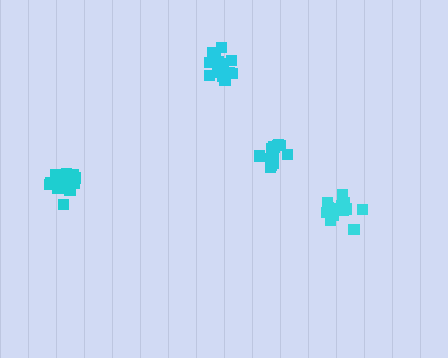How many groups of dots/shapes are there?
There are 4 groups.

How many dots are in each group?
Group 1: 19 dots, Group 2: 20 dots, Group 3: 15 dots, Group 4: 16 dots (70 total).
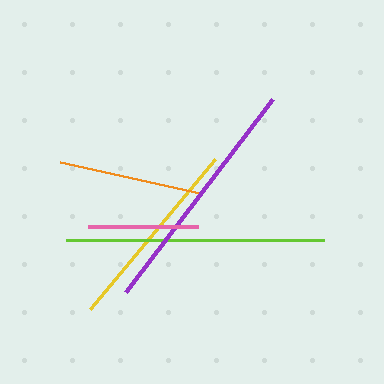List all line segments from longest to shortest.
From longest to shortest: lime and purple (about equal), yellow, orange, pink.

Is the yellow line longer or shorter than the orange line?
The yellow line is longer than the orange line.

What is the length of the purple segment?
The purple segment is approximately 242 pixels long.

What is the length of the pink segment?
The pink segment is approximately 109 pixels long.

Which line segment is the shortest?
The pink line is the shortest at approximately 109 pixels.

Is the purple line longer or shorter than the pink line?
The purple line is longer than the pink line.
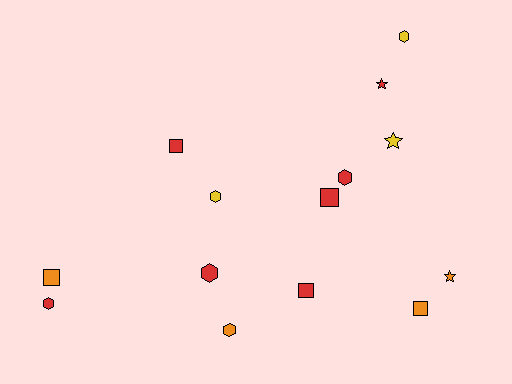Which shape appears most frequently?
Hexagon, with 6 objects.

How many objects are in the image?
There are 14 objects.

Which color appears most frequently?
Red, with 7 objects.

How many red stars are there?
There is 1 red star.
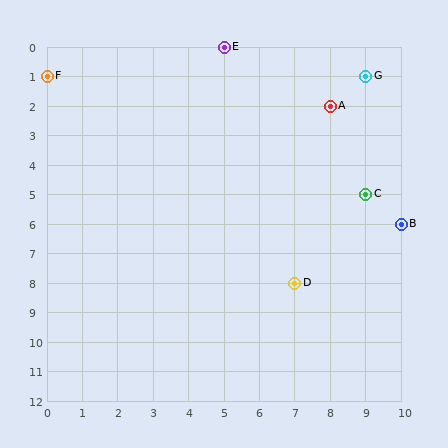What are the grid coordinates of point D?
Point D is at grid coordinates (7, 8).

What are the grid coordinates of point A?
Point A is at grid coordinates (8, 2).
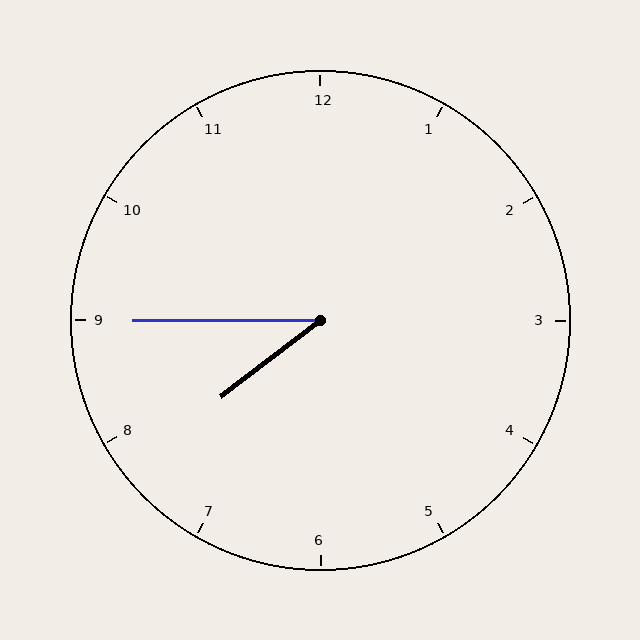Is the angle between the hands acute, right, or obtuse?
It is acute.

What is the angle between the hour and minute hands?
Approximately 38 degrees.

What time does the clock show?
7:45.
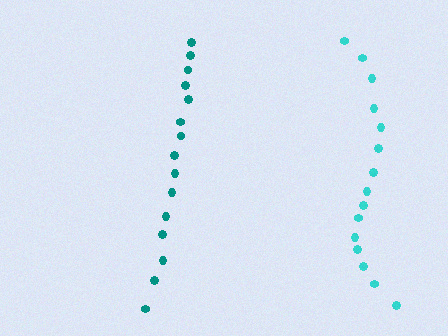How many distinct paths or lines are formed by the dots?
There are 2 distinct paths.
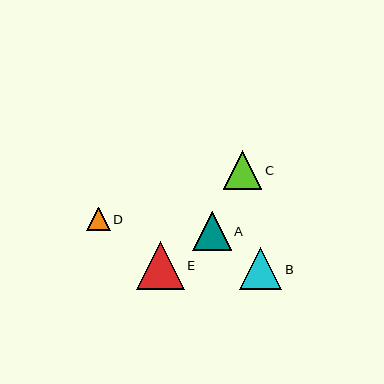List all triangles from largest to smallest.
From largest to smallest: E, B, A, C, D.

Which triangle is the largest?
Triangle E is the largest with a size of approximately 48 pixels.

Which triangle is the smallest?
Triangle D is the smallest with a size of approximately 24 pixels.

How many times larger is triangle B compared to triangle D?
Triangle B is approximately 1.8 times the size of triangle D.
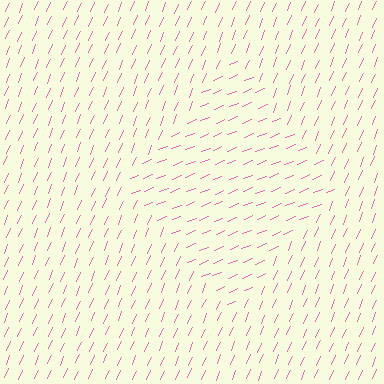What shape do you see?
I see a diamond.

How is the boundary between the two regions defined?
The boundary is defined purely by a change in line orientation (approximately 45 degrees difference). All lines are the same color and thickness.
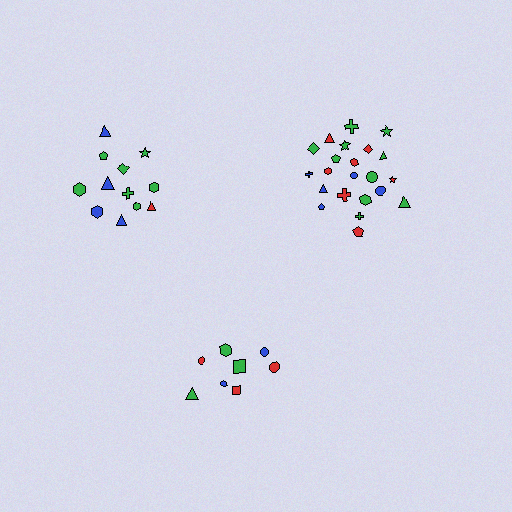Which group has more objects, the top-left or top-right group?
The top-right group.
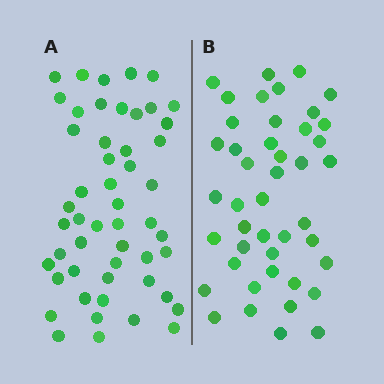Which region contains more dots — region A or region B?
Region A (the left region) has more dots.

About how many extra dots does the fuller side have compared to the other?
Region A has roughly 8 or so more dots than region B.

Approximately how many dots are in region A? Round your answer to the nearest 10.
About 50 dots. (The exact count is 51, which rounds to 50.)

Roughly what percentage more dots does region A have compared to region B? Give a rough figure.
About 15% more.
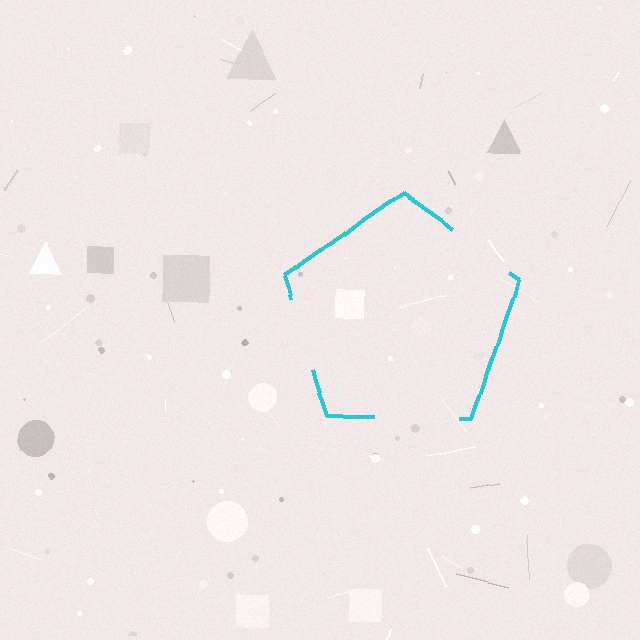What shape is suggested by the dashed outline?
The dashed outline suggests a pentagon.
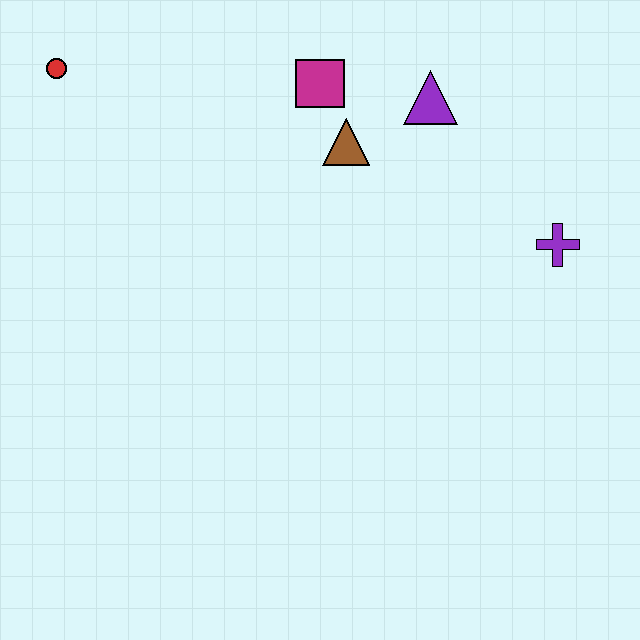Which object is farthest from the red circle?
The purple cross is farthest from the red circle.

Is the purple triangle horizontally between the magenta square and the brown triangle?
No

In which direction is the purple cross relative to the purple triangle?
The purple cross is below the purple triangle.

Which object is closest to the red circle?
The magenta square is closest to the red circle.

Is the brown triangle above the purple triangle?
No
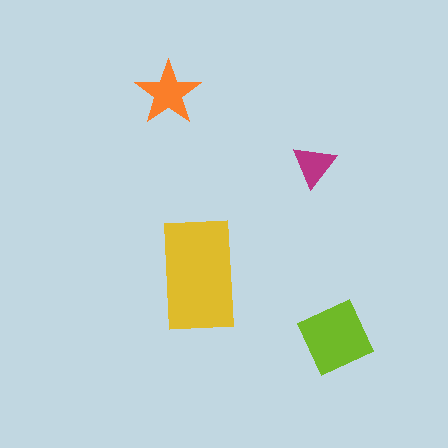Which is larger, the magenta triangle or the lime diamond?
The lime diamond.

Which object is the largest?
The yellow rectangle.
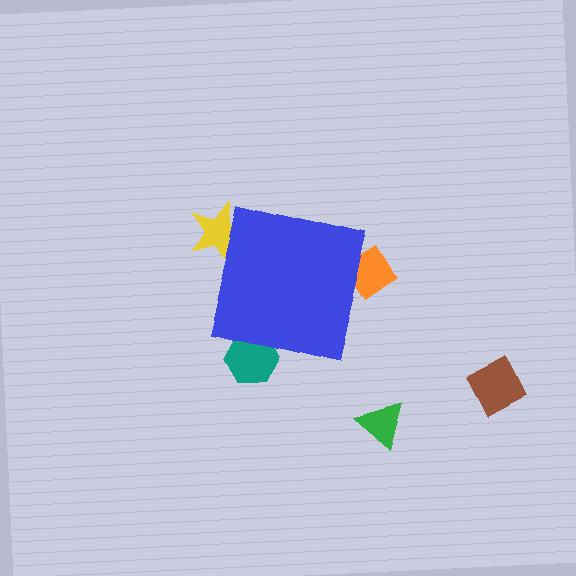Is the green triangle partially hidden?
No, the green triangle is fully visible.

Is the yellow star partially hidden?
Yes, the yellow star is partially hidden behind the blue square.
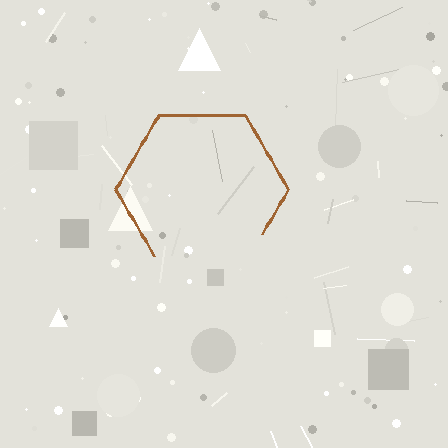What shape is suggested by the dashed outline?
The dashed outline suggests a hexagon.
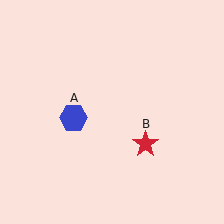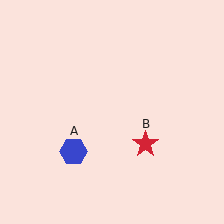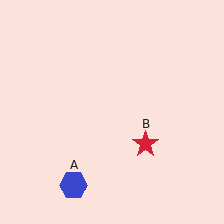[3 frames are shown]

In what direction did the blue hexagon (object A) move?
The blue hexagon (object A) moved down.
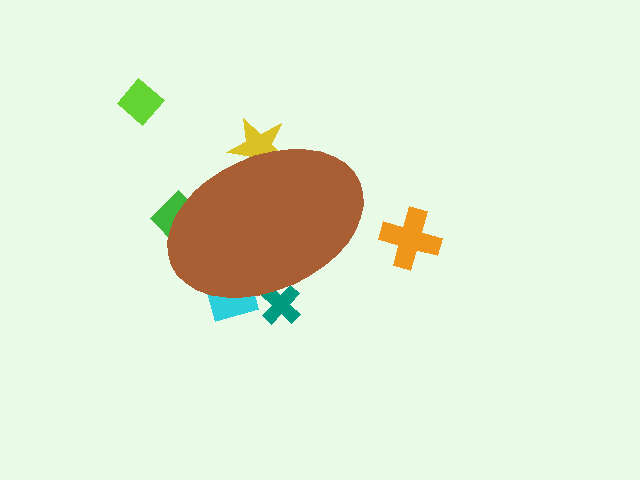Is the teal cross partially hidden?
Yes, the teal cross is partially hidden behind the brown ellipse.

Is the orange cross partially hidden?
No, the orange cross is fully visible.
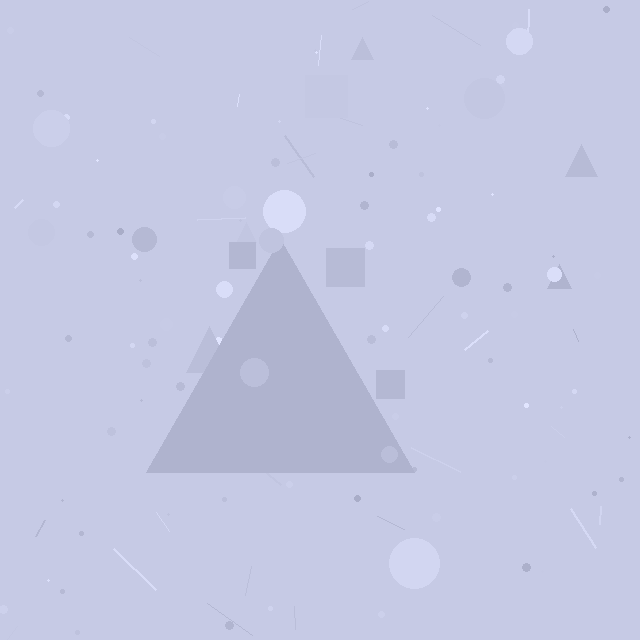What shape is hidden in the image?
A triangle is hidden in the image.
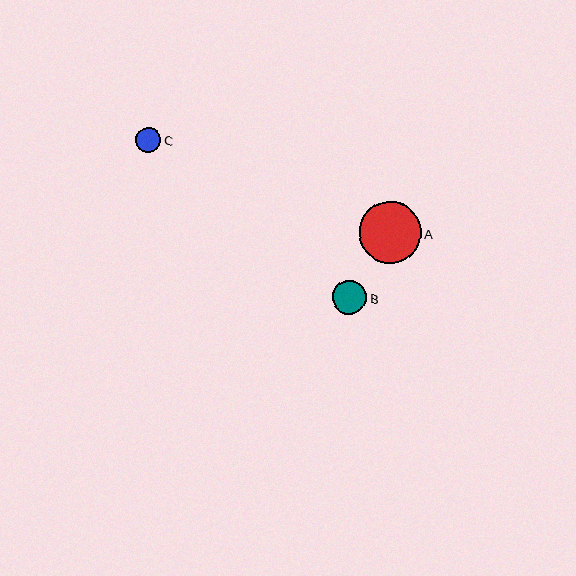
------
• [What to produce]: Leave out all pictures and retype precisely the lines that run from the line containing "What shape do you see?" to the last line of the records.

• [Solution for this exercise]:
What shape do you see?
I see a diamond.

How is the boundary between the two regions defined?
The boundary is defined purely by a change in line orientation (approximately 45 degrees difference). All lines are the same color and thickness.
Which group has more objects, the top-left or top-right group?
The top-right group.
Which region contains more dots — region A or region B?
Region A (the left region) has more dots.

About how many extra dots does the fuller side have compared to the other?
Region A has roughly 8 or so more dots than region B.

Approximately how many dots are in region A? Round your answer to the nearest 10.
About 50 dots. (The exact count is 51, which rounds to 50.)

Roughly what percentage more dots does region A have compared to region B? Give a rough figure.
About 15% more.
What shape is suggested by the dashed outline?
The dashed outline suggests a pentagon.
Which object is farthest from the red circle?
The purple cross is farthest from the red circle.

Is the purple triangle horizontally between the magenta square and the brown triangle?
No

In which direction is the purple cross relative to the purple triangle?
The purple cross is below the purple triangle.

Which object is closest to the red circle?
The magenta square is closest to the red circle.

Is the brown triangle above the purple triangle?
No
Which is larger, the magenta triangle or the lime diamond?
The lime diamond.

Which object is the largest?
The yellow rectangle.
Is the green triangle partially hidden?
No, the green triangle is fully visible.

Is the yellow star partially hidden?
Yes, the yellow star is partially hidden behind the blue square.
What shape is suggested by the dashed outline?
The dashed outline suggests a hexagon.
[3 frames are shown]

In what direction did the blue hexagon (object A) move?
The blue hexagon (object A) moved down.
Is the teal cross partially hidden?
Yes, the teal cross is partially hidden behind the brown ellipse.

Is the orange cross partially hidden?
No, the orange cross is fully visible.
What shape is hidden in the image?
A triangle is hidden in the image.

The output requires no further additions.